### EXERCISE
Using the material below, repeat exactly the lines from the one with "What is at row 1, column A?" through the one with "Which shape has the smallest area?", ends included, without any images.

### INFORMATION GIVEN
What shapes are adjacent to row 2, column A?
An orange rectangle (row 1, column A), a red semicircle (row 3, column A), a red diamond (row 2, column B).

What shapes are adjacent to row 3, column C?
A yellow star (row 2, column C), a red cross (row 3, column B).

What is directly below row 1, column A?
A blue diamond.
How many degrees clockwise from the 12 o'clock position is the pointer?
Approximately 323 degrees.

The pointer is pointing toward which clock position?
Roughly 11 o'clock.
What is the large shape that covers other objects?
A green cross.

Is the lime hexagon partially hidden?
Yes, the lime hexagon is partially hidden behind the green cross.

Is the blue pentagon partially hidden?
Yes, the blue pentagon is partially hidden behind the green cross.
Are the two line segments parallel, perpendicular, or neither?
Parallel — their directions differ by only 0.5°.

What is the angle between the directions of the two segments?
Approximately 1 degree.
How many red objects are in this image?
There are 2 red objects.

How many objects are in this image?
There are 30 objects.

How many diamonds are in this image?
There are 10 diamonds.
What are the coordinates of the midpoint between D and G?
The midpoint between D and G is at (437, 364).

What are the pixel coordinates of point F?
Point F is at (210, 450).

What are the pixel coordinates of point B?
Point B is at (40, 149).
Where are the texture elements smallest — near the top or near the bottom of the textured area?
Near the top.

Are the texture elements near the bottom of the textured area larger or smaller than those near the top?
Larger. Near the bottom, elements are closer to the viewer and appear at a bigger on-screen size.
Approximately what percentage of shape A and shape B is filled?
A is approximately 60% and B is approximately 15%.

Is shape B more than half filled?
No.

---

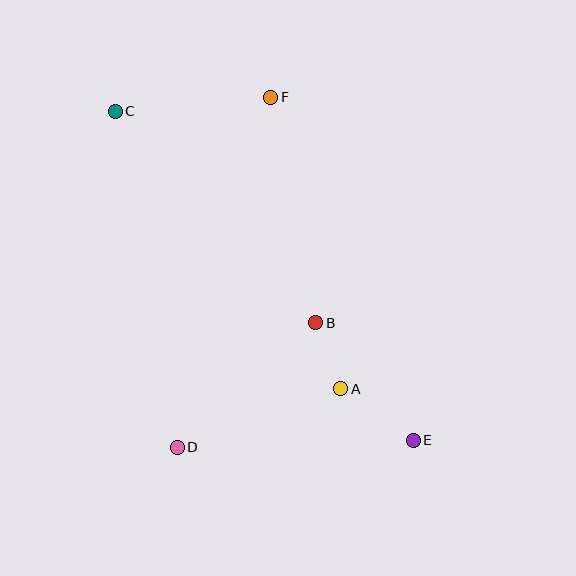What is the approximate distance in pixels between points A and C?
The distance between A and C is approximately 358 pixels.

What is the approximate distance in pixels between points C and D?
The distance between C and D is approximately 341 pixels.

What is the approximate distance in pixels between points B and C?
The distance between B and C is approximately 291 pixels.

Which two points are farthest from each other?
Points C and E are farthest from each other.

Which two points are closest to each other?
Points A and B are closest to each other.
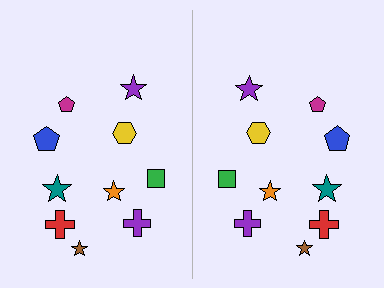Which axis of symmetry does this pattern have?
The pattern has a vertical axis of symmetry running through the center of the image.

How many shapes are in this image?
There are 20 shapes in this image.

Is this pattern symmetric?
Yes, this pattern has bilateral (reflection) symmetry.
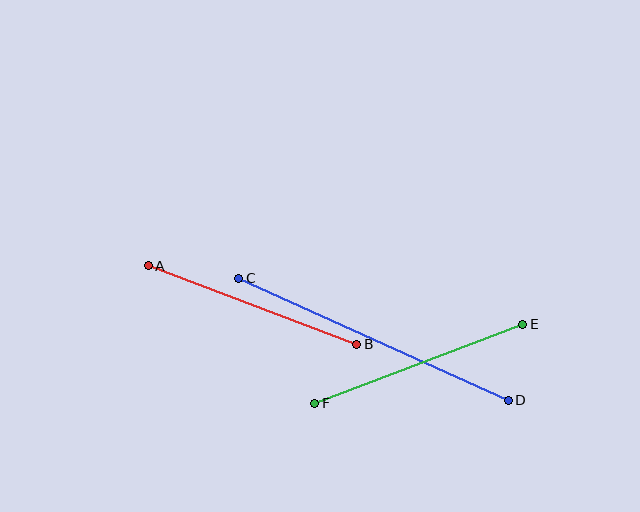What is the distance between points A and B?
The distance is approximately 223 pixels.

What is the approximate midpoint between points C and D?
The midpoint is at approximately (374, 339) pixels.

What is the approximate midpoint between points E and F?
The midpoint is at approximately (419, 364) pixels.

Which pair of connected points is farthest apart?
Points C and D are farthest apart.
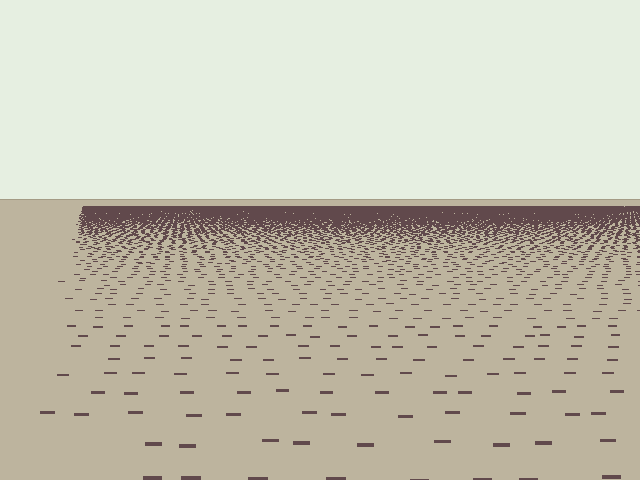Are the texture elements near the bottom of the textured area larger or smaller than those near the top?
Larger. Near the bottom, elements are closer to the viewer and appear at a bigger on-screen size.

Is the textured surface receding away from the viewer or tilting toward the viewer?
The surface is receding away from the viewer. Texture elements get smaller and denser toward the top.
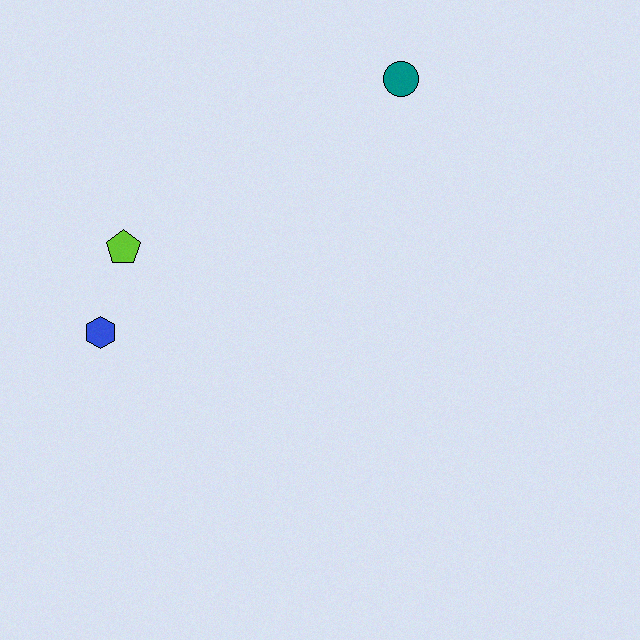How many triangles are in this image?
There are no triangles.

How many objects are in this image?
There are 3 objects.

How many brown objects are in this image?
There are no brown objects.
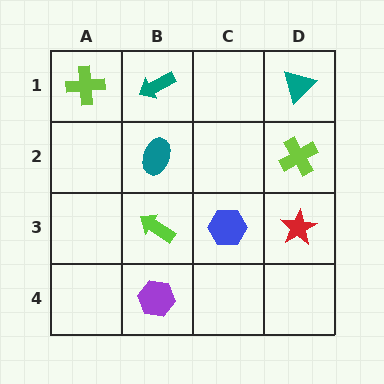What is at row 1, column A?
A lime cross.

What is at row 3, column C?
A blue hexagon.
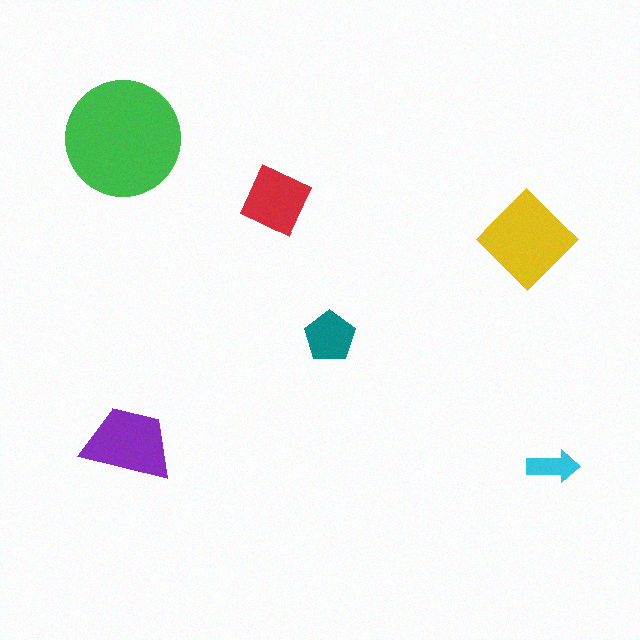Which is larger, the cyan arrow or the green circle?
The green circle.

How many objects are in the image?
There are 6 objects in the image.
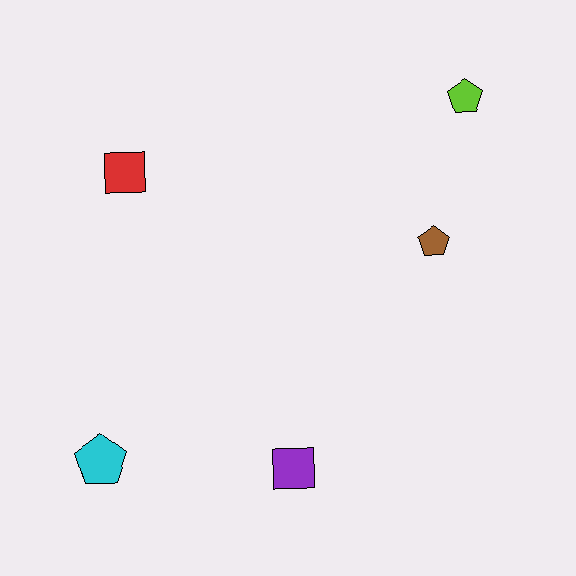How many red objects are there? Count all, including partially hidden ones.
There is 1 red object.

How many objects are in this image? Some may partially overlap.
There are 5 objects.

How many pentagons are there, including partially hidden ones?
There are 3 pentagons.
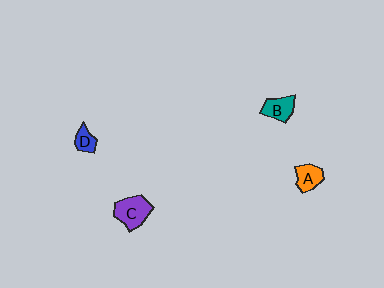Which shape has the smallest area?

### FULL OUTPUT
What is at row 1, column A?
A lime cross.

What is at row 3, column C?
A blue hexagon.
Which is larger, the cyan arrow or the green circle?
The green circle.

How many objects are in the image?
There are 6 objects in the image.
How many red objects are there? Count all, including partially hidden ones.
There is 1 red object.

How many objects are in this image? Some may partially overlap.
There are 5 objects.

How many pentagons are there, including partially hidden ones?
There are 3 pentagons.
Which shape has the smallest area?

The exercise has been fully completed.